# The exercise:
Give every line again exactly as it appears, please, but not the pictures.

++++ Source data ++++

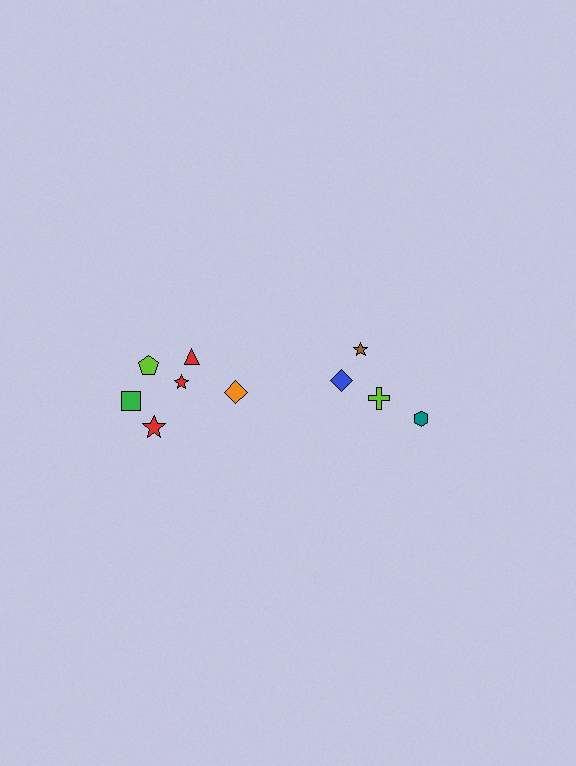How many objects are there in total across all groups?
There are 10 objects.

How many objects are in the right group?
There are 4 objects.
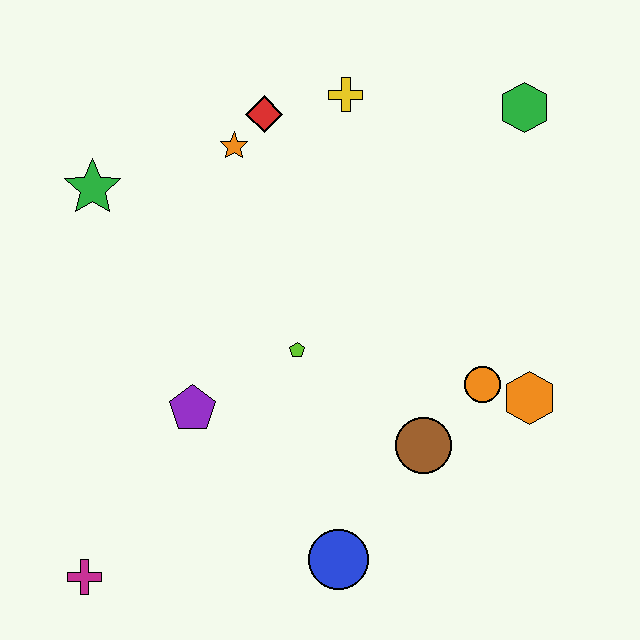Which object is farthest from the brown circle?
The green star is farthest from the brown circle.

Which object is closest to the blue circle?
The brown circle is closest to the blue circle.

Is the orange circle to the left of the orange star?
No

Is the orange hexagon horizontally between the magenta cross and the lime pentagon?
No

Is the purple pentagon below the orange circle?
Yes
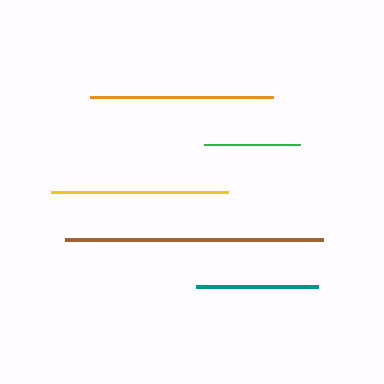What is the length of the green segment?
The green segment is approximately 96 pixels long.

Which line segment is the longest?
The brown line is the longest at approximately 258 pixels.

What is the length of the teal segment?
The teal segment is approximately 122 pixels long.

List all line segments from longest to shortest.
From longest to shortest: brown, orange and yellow (about equal), teal, green.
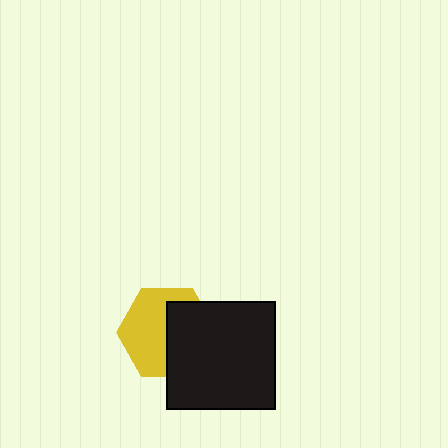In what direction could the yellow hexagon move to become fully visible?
The yellow hexagon could move left. That would shift it out from behind the black square entirely.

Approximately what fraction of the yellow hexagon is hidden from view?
Roughly 46% of the yellow hexagon is hidden behind the black square.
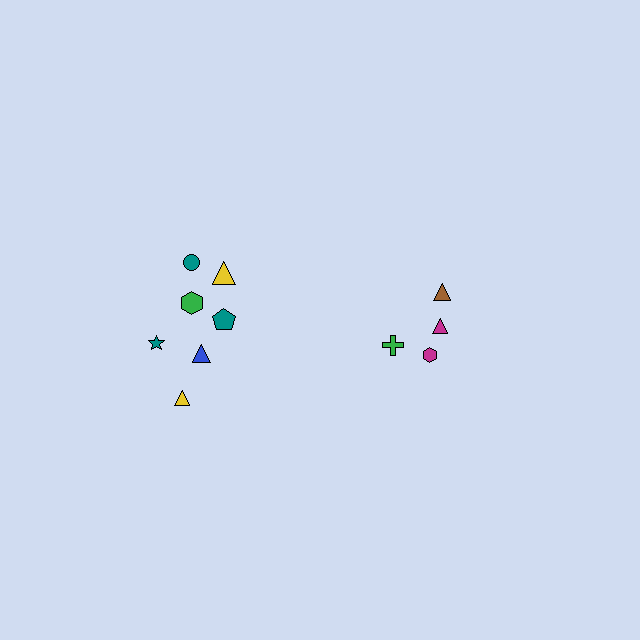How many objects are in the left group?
There are 7 objects.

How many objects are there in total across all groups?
There are 11 objects.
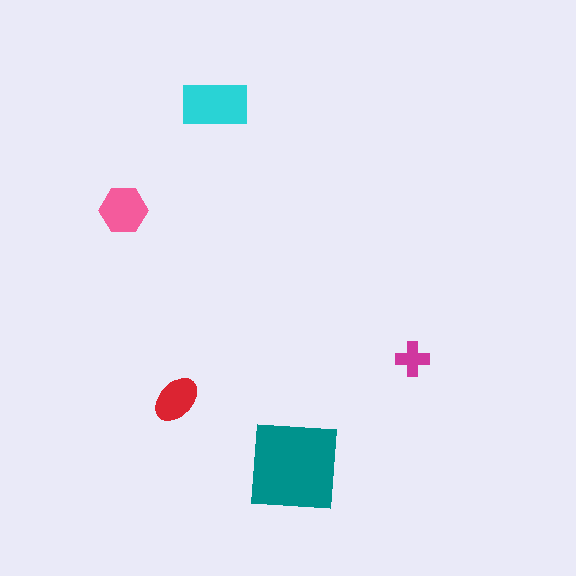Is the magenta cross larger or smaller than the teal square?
Smaller.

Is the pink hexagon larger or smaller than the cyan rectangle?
Smaller.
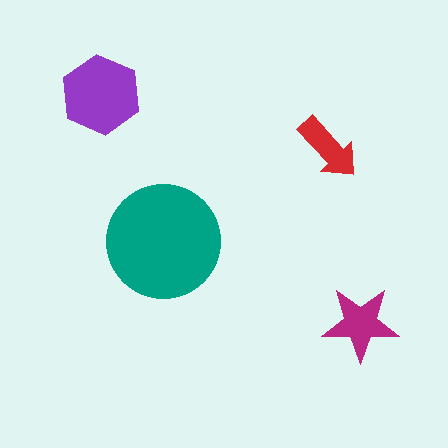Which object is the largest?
The teal circle.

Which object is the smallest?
The red arrow.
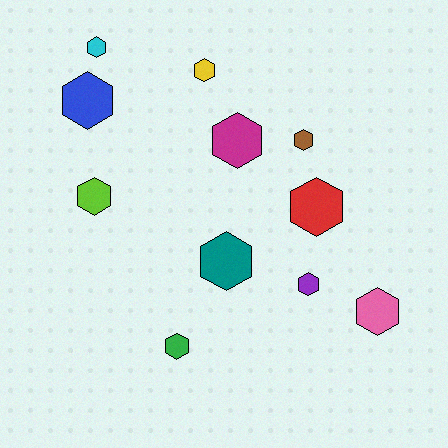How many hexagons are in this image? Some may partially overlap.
There are 11 hexagons.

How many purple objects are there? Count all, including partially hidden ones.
There is 1 purple object.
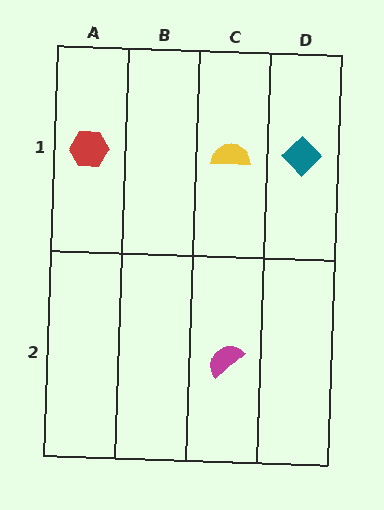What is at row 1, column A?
A red hexagon.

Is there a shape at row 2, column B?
No, that cell is empty.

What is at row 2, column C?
A magenta semicircle.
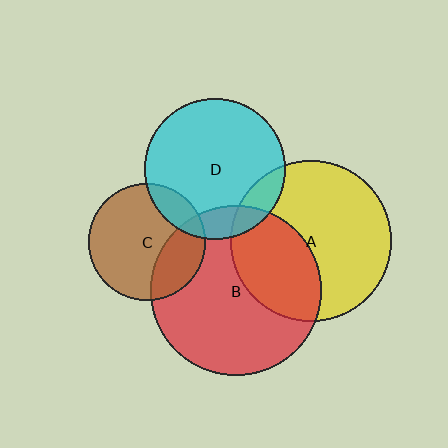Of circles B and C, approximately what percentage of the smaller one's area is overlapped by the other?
Approximately 25%.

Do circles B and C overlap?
Yes.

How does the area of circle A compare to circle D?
Approximately 1.3 times.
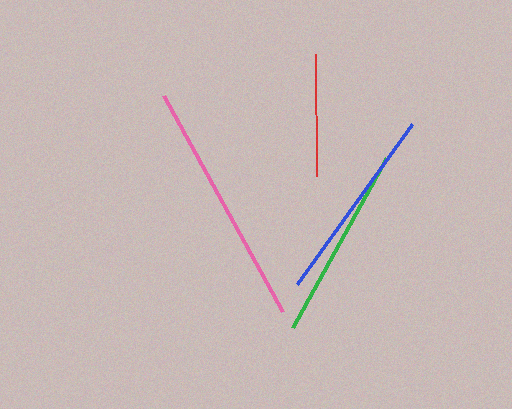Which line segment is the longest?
The pink line is the longest at approximately 247 pixels.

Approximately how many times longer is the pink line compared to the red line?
The pink line is approximately 2.0 times the length of the red line.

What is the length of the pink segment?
The pink segment is approximately 247 pixels long.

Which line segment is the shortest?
The red line is the shortest at approximately 122 pixels.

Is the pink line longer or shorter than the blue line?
The pink line is longer than the blue line.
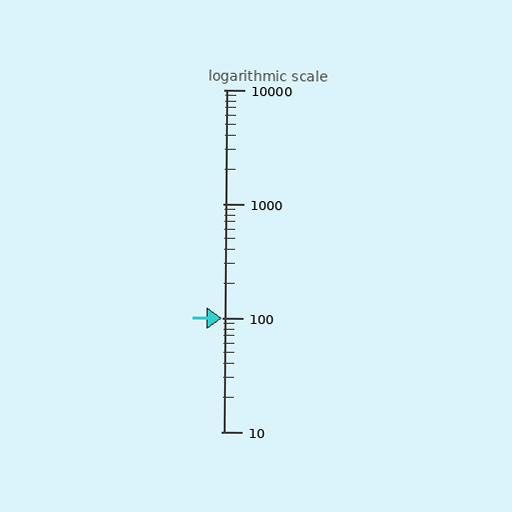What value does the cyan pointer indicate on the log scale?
The pointer indicates approximately 100.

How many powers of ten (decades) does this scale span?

++++

# Response for this exercise:
How many objects are there in total across all groups?
There are 10 objects.

How many objects are in the right group?
There are 4 objects.
Which object is farthest from the brown circle?
The green star is farthest from the brown circle.

Which object is closest to the blue circle?
The brown circle is closest to the blue circle.

Is the orange circle to the left of the orange star?
No

Is the orange hexagon horizontally between the magenta cross and the lime pentagon?
No

Is the purple pentagon below the orange circle?
Yes
What is the length of the green segment?
The green segment is approximately 96 pixels long.

Which line segment is the longest?
The brown line is the longest at approximately 258 pixels.

What is the length of the teal segment?
The teal segment is approximately 122 pixels long.

List all line segments from longest to shortest.
From longest to shortest: brown, orange and yellow (about equal), teal, green.
In what direction could the yellow hexagon move to become fully visible?
The yellow hexagon could move left. That would shift it out from behind the black square entirely.

Approximately what fraction of the yellow hexagon is hidden from view?
Roughly 46% of the yellow hexagon is hidden behind the black square.
How many objects are in the left group?
There are 7 objects.

How many objects are there in total across all groups?
There are 11 objects.
Is the magenta cross larger or smaller than the teal square?
Smaller.

Is the pink hexagon larger or smaller than the cyan rectangle?
Smaller.
Which object is the largest?
The teal circle.

Which object is the smallest?
The red arrow.
How many hexagons are in this image? Some may partially overlap.
There are 11 hexagons.

How many purple objects are there? Count all, including partially hidden ones.
There is 1 purple object.
What is at row 1, column A?
A red hexagon.

Is there a shape at row 2, column B?
No, that cell is empty.

What is at row 2, column C?
A magenta semicircle.
Of circles B and C, approximately what percentage of the smaller one's area is overlapped by the other?
Approximately 25%.

Do circles B and C overlap?
Yes.

How does the area of circle A compare to circle D?
Approximately 1.3 times.
Which line segment is the longest?
The pink line is the longest at approximately 247 pixels.

Approximately how many times longer is the pink line compared to the red line?
The pink line is approximately 2.0 times the length of the red line.

What is the length of the pink segment?
The pink segment is approximately 247 pixels long.

Which line segment is the shortest?
The red line is the shortest at approximately 122 pixels.

Is the pink line longer or shorter than the blue line?
The pink line is longer than the blue line.
What value does the cyan pointer indicate on the log scale?
The pointer indicates approximately 100.

How many powers of ten (decades) does this scale span?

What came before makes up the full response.